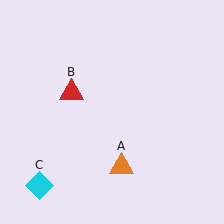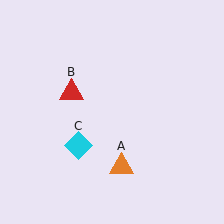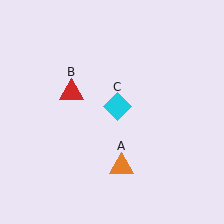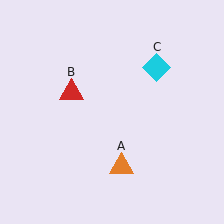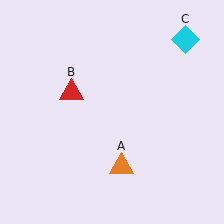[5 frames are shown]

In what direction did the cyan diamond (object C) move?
The cyan diamond (object C) moved up and to the right.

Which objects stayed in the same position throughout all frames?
Orange triangle (object A) and red triangle (object B) remained stationary.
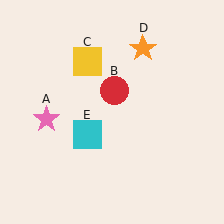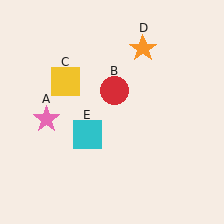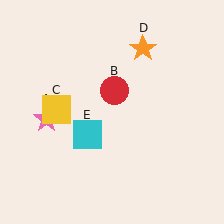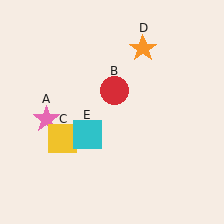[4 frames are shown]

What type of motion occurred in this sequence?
The yellow square (object C) rotated counterclockwise around the center of the scene.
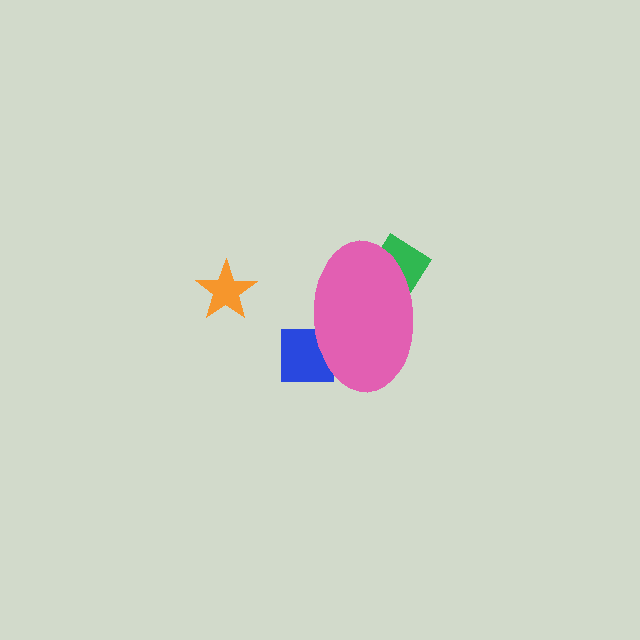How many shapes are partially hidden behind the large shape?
2 shapes are partially hidden.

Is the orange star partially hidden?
No, the orange star is fully visible.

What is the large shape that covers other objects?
A pink ellipse.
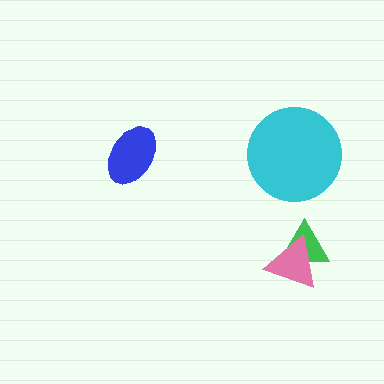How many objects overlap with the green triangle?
1 object overlaps with the green triangle.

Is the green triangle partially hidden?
Yes, it is partially covered by another shape.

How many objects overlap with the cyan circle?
0 objects overlap with the cyan circle.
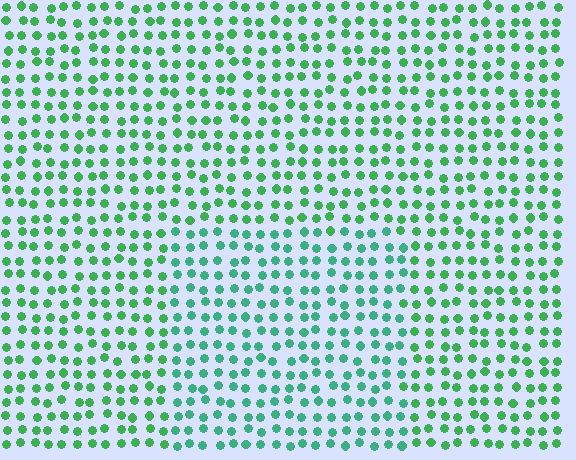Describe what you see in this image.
The image is filled with small green elements in a uniform arrangement. A rectangle-shaped region is visible where the elements are tinted to a slightly different hue, forming a subtle color boundary.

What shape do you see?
I see a rectangle.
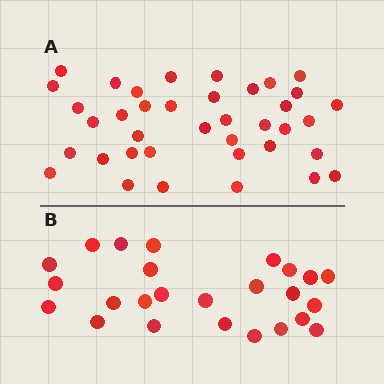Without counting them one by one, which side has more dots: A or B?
Region A (the top region) has more dots.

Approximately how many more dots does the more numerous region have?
Region A has approximately 15 more dots than region B.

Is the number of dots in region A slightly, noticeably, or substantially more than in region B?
Region A has substantially more. The ratio is roughly 1.5 to 1.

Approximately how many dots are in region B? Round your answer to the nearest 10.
About 30 dots. (The exact count is 25, which rounds to 30.)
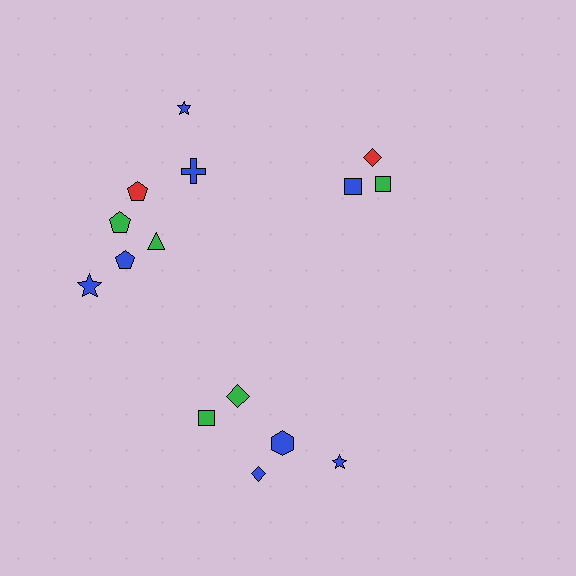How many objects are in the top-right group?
There are 3 objects.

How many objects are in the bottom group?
There are 5 objects.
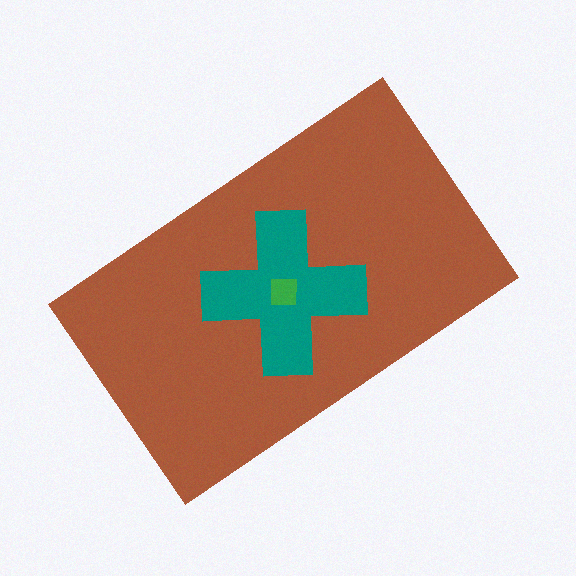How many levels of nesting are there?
3.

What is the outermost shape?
The brown rectangle.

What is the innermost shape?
The green square.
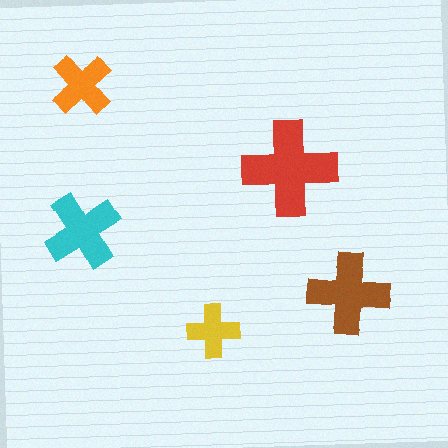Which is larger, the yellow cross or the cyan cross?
The cyan one.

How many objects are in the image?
There are 5 objects in the image.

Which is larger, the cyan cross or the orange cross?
The cyan one.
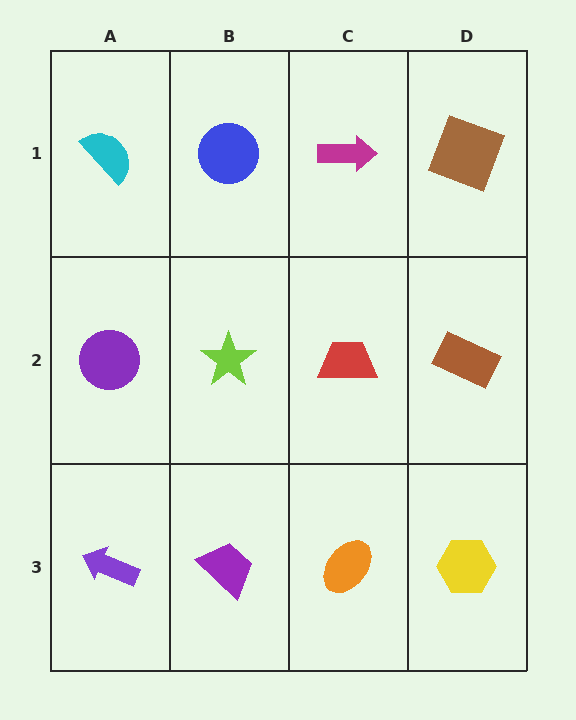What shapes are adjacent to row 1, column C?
A red trapezoid (row 2, column C), a blue circle (row 1, column B), a brown square (row 1, column D).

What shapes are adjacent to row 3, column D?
A brown rectangle (row 2, column D), an orange ellipse (row 3, column C).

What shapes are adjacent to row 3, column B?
A lime star (row 2, column B), a purple arrow (row 3, column A), an orange ellipse (row 3, column C).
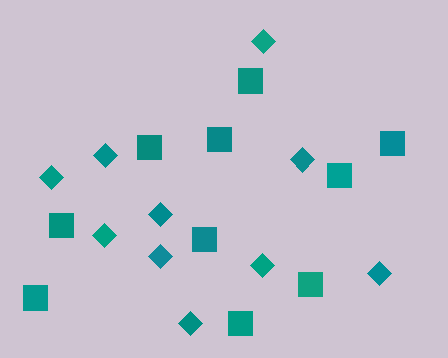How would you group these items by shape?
There are 2 groups: one group of diamonds (10) and one group of squares (10).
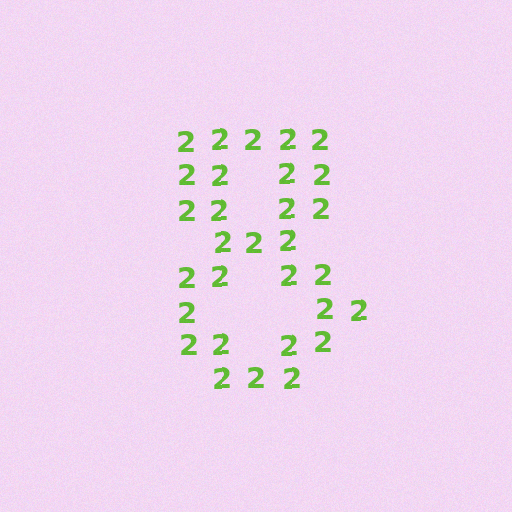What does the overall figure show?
The overall figure shows the digit 8.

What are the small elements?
The small elements are digit 2's.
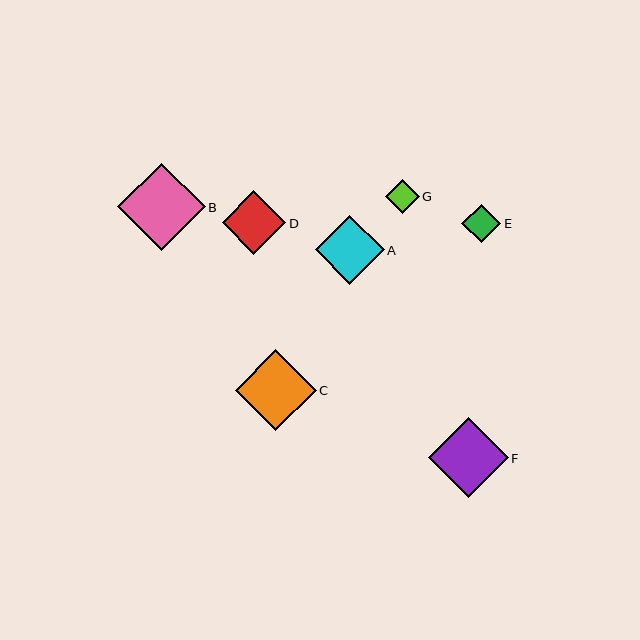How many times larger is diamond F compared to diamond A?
Diamond F is approximately 1.2 times the size of diamond A.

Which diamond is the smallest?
Diamond G is the smallest with a size of approximately 34 pixels.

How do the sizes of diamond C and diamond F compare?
Diamond C and diamond F are approximately the same size.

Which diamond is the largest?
Diamond B is the largest with a size of approximately 88 pixels.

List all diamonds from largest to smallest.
From largest to smallest: B, C, F, A, D, E, G.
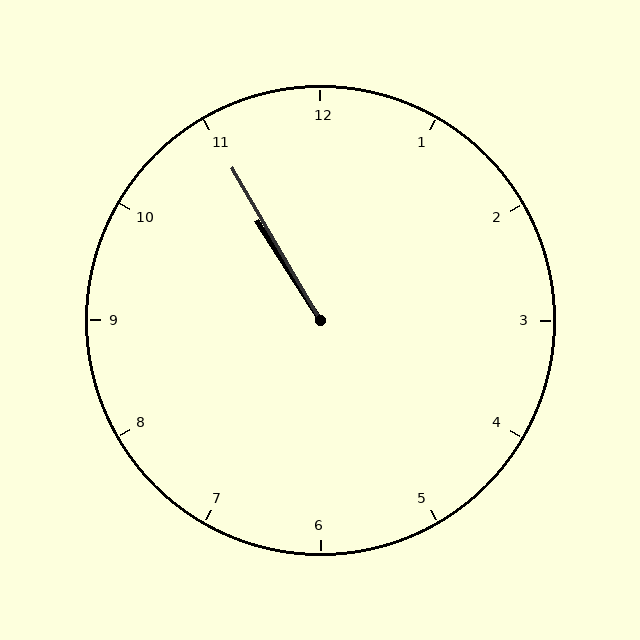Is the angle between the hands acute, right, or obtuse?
It is acute.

# # # # # # #

# [WHAT THE TASK ASKS]
The records above need to be restated word for word, with the pictures left out.

# [EXPECTED OUTPUT]
[5 frames are shown]

In what direction did the cyan diamond (object C) move?
The cyan diamond (object C) moved up and to the right.

Which objects stayed in the same position throughout all frames?
Orange triangle (object A) and red triangle (object B) remained stationary.
[4 frames are shown]

What type of motion occurred in this sequence?
The yellow square (object C) rotated counterclockwise around the center of the scene.
How many shapes are partially hidden behind the large shape?
2 shapes are partially hidden.

Is the orange star partially hidden?
No, the orange star is fully visible.

What is the large shape that covers other objects?
A pink ellipse.
How many objects overlap with the green triangle?
1 object overlaps with the green triangle.

Is the green triangle partially hidden?
Yes, it is partially covered by another shape.

How many objects overlap with the cyan circle?
0 objects overlap with the cyan circle.
Describe what you see in this image.
The image is filled with small green elements in a uniform arrangement. A rectangle-shaped region is visible where the elements are tinted to a slightly different hue, forming a subtle color boundary.

What shape do you see?
I see a rectangle.
Without counting them one by one, which side has more dots: A or B?
Region A (the top region) has more dots.

Approximately how many more dots does the more numerous region have?
Region A has approximately 15 more dots than region B.

Is the number of dots in region A slightly, noticeably, or substantially more than in region B?
Region A has substantially more. The ratio is roughly 1.5 to 1.

Approximately how many dots are in region B? Round your answer to the nearest 10.
About 30 dots. (The exact count is 25, which rounds to 30.)
How many objects are in the top-right group?
There are 3 objects.

How many objects are in the bottom group?
There are 5 objects.
How many levels of nesting are there?
3.

What is the outermost shape?
The brown rectangle.

What is the innermost shape?
The green square.
Which is larger, the yellow cross or the cyan cross?
The cyan one.

How many objects are in the image?
There are 5 objects in the image.

Which is larger, the cyan cross or the orange cross?
The cyan one.
What shapes are adjacent to row 1, column C?
A red trapezoid (row 2, column C), a blue circle (row 1, column B), a brown square (row 1, column D).

What shapes are adjacent to row 3, column D?
A brown rectangle (row 2, column D), an orange ellipse (row 3, column C).

What shapes are adjacent to row 3, column B?
A lime star (row 2, column B), a purple arrow (row 3, column A), an orange ellipse (row 3, column C).
How would you group these items by shape?
There are 2 groups: one group of diamonds (10) and one group of squares (10).
What does the overall figure show?
The overall figure shows the digit 8.

What are the small elements?
The small elements are digit 2's.
How many times larger is diamond F compared to diamond A?
Diamond F is approximately 1.2 times the size of diamond A.

Which diamond is the smallest?
Diamond G is the smallest with a size of approximately 34 pixels.

How do the sizes of diamond C and diamond F compare?
Diamond C and diamond F are approximately the same size.

Which diamond is the largest?
Diamond B is the largest with a size of approximately 88 pixels.

List all diamonds from largest to smallest.
From largest to smallest: B, C, F, A, D, E, G.
Is the angle between the hands acute, right, or obtuse?
It is acute.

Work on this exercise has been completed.